Extracted records:

- - - - - - -

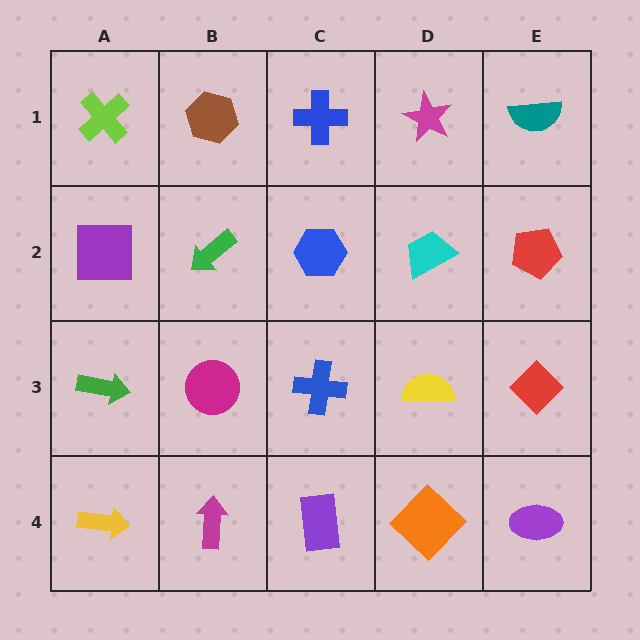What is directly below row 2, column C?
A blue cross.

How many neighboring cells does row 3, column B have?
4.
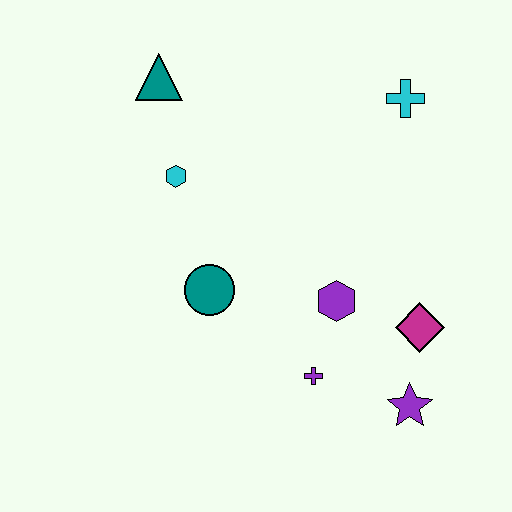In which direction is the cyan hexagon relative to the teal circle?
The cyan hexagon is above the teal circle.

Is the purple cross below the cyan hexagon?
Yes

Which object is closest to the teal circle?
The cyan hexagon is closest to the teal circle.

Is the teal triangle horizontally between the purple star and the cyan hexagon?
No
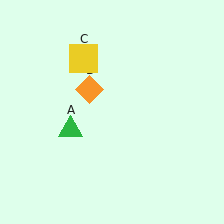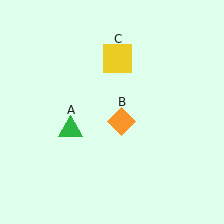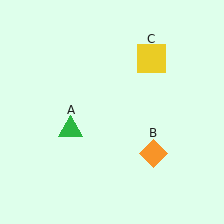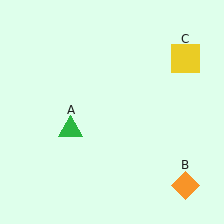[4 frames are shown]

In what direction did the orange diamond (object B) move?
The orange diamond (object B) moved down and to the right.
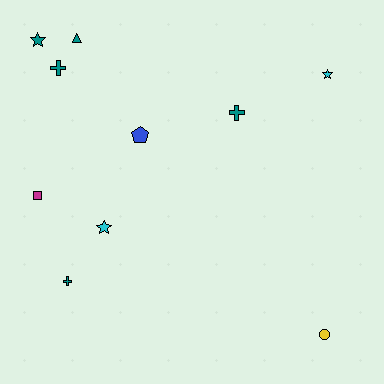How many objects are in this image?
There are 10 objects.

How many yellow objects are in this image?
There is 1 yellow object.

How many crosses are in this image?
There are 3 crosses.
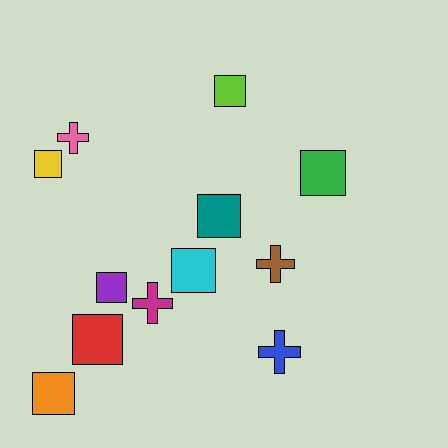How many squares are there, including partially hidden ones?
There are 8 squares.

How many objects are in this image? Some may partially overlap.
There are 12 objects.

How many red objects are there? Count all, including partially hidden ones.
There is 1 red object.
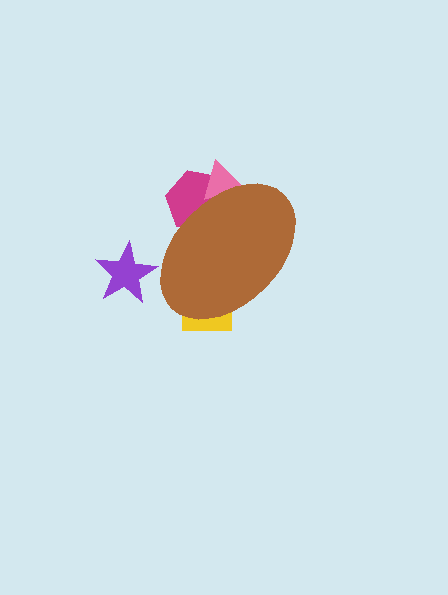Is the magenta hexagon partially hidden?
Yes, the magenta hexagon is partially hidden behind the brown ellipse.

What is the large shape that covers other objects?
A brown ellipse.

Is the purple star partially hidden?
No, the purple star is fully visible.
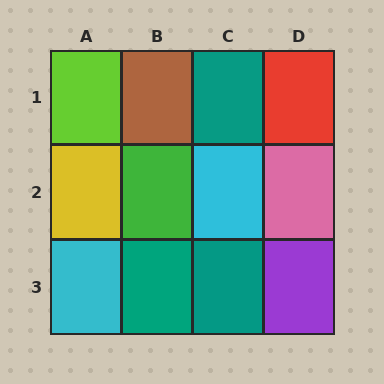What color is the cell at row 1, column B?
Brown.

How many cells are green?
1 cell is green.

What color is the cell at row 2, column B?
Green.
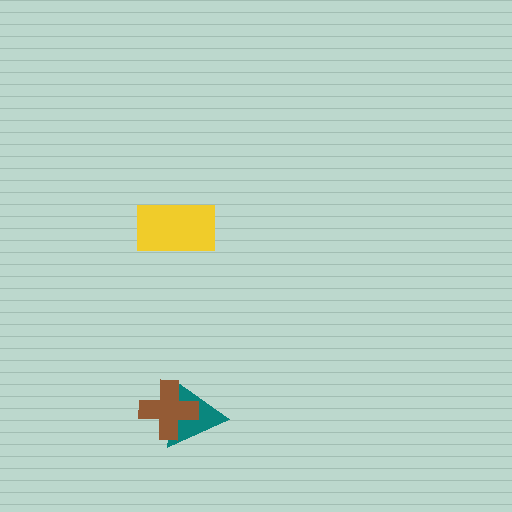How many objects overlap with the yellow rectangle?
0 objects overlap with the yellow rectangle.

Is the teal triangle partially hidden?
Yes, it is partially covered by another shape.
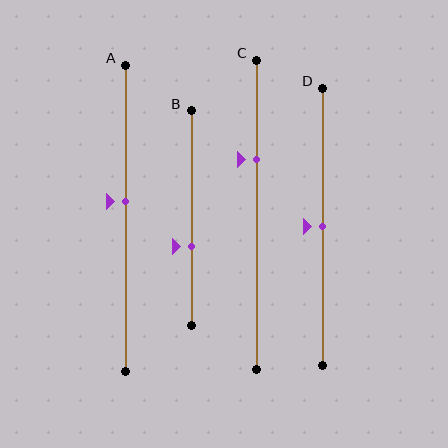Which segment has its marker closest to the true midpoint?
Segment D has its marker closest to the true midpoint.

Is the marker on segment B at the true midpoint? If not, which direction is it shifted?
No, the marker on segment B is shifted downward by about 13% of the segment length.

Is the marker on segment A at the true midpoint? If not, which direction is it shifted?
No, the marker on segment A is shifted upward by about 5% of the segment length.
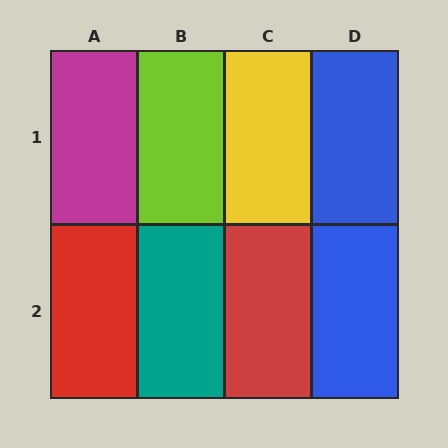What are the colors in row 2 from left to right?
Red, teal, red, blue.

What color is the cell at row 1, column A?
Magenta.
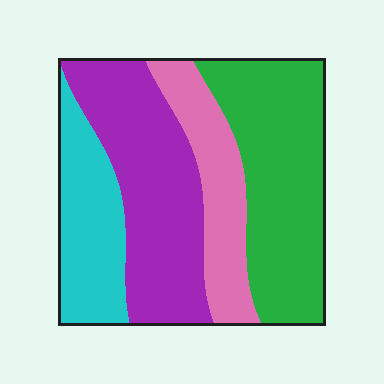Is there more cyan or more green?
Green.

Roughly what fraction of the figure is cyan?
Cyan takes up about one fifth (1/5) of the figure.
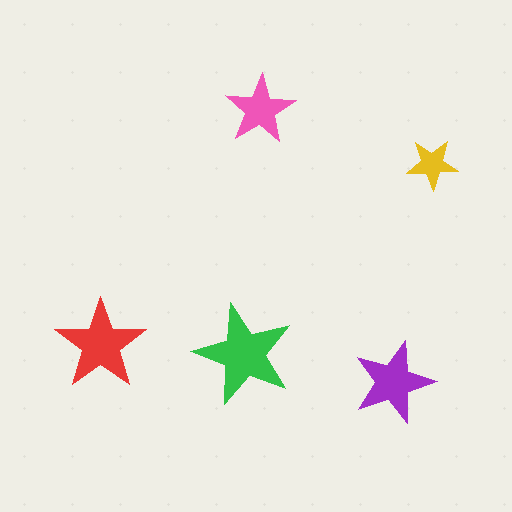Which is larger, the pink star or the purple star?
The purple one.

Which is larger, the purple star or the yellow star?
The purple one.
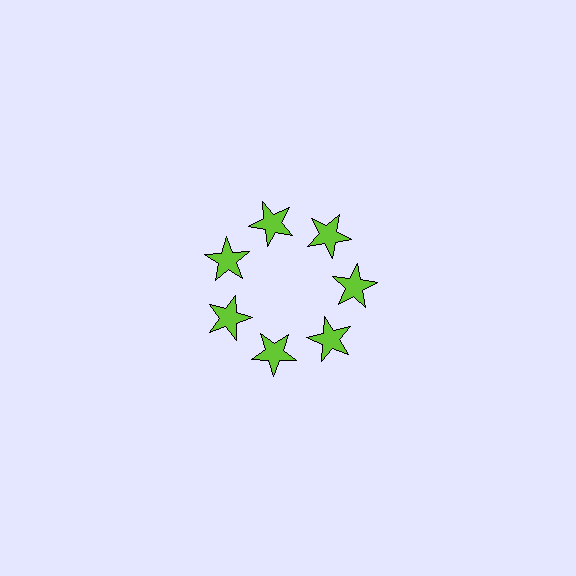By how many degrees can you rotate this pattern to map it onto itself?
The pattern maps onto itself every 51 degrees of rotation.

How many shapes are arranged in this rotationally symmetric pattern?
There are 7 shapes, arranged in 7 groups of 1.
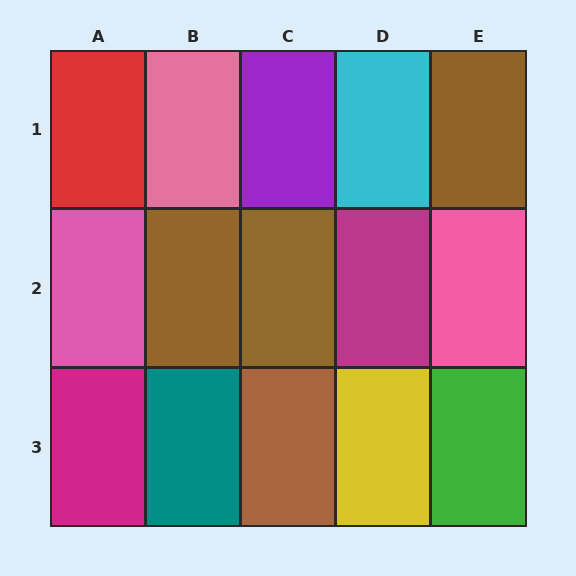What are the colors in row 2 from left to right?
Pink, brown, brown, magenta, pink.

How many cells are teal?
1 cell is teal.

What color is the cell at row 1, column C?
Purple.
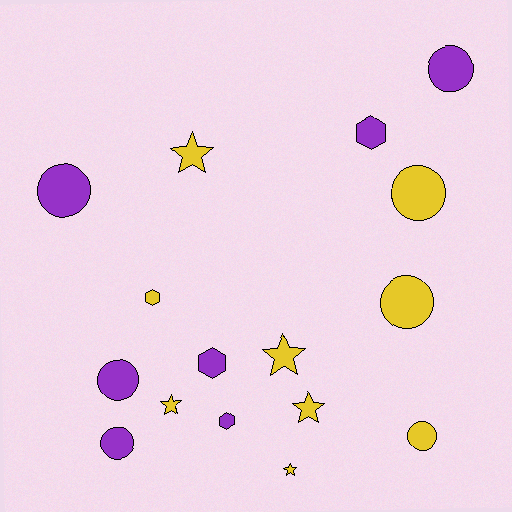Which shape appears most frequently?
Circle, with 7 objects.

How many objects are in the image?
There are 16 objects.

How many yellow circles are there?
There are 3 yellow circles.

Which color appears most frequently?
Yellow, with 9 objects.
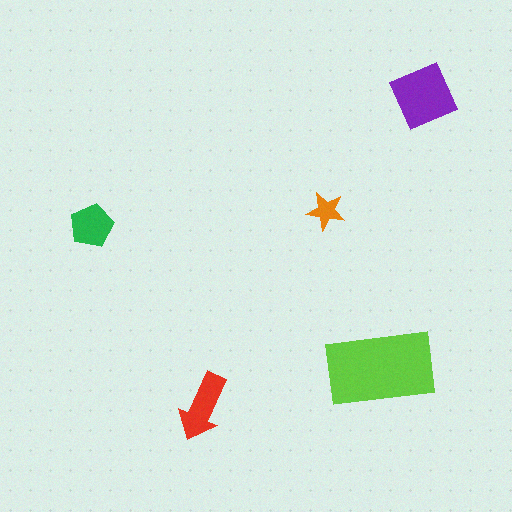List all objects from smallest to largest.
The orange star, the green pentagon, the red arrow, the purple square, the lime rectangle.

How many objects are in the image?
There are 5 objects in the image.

- - - - - - -

AIM OF THE TASK
Give the data again exactly, image-free.

RESPONSE AREA
What is directly below row 2, column C?
A blue cross.

How many neighboring cells does row 3, column B have?
4.
In which direction is the cyan hexagon relative to the teal circle?
The cyan hexagon is above the teal circle.

Is the purple cross below the cyan hexagon?
Yes

Which object is closest to the teal circle?
The cyan hexagon is closest to the teal circle.

Is the teal triangle horizontally between the purple star and the cyan hexagon?
No
[4 frames are shown]

In what direction did the orange diamond (object B) move?
The orange diamond (object B) moved down and to the right.
How many objects are in this image?
There are 10 objects.

How many yellow objects are in this image?
There is 1 yellow object.

How many crosses are in this image?
There are 3 crosses.
How many squares are there, including partially hidden ones?
There are 8 squares.

How many objects are in this image? Some may partially overlap.
There are 12 objects.

How many red objects are there? Count all, including partially hidden ones.
There is 1 red object.
Is the magenta hexagon partially hidden?
Yes, the magenta hexagon is partially hidden behind the brown ellipse.

What is the large shape that covers other objects?
A brown ellipse.

Is the purple star partially hidden?
No, the purple star is fully visible.
What color is the cell at row 1, column B?
Brown.

How many cells are green?
1 cell is green.

What color is the cell at row 2, column B?
Green.
How many objects overlap with the yellow rectangle?
0 objects overlap with the yellow rectangle.

Is the teal triangle partially hidden?
Yes, it is partially covered by another shape.
Which segment has its marker closest to the true midpoint?
Segment D has its marker closest to the true midpoint.

Is the marker on segment B at the true midpoint? If not, which direction is it shifted?
No, the marker on segment B is shifted downward by about 13% of the segment length.

Is the marker on segment A at the true midpoint? If not, which direction is it shifted?
No, the marker on segment A is shifted upward by about 5% of the segment length.
What are the colors in row 2 from left to right?
Red, teal, red, blue.

What color is the cell at row 1, column A?
Magenta.
Is there more cyan or more green?
Green.

Roughly what fraction of the figure is cyan?
Cyan takes up about one fifth (1/5) of the figure.
Which is larger, the pink star or the purple star?
The purple one.

Which is larger, the purple star or the yellow star?
The purple one.
By how many degrees can you rotate this pattern to map it onto itself?
The pattern maps onto itself every 51 degrees of rotation.

How many shapes are arranged in this rotationally symmetric pattern?
There are 7 shapes, arranged in 7 groups of 1.
What are the colors in row 2 from left to right?
Pink, brown, brown, magenta, pink.

How many cells are teal?
1 cell is teal.

What color is the cell at row 1, column C?
Purple.
Which shape appears most frequently?
Circle, with 7 objects.

How many objects are in the image?
There are 16 objects.

How many yellow circles are there?
There are 3 yellow circles.

Which color appears most frequently?
Yellow, with 9 objects.
List all objects from smallest to largest.
The orange star, the green pentagon, the red arrow, the purple square, the lime rectangle.

How many objects are in the image?
There are 5 objects in the image.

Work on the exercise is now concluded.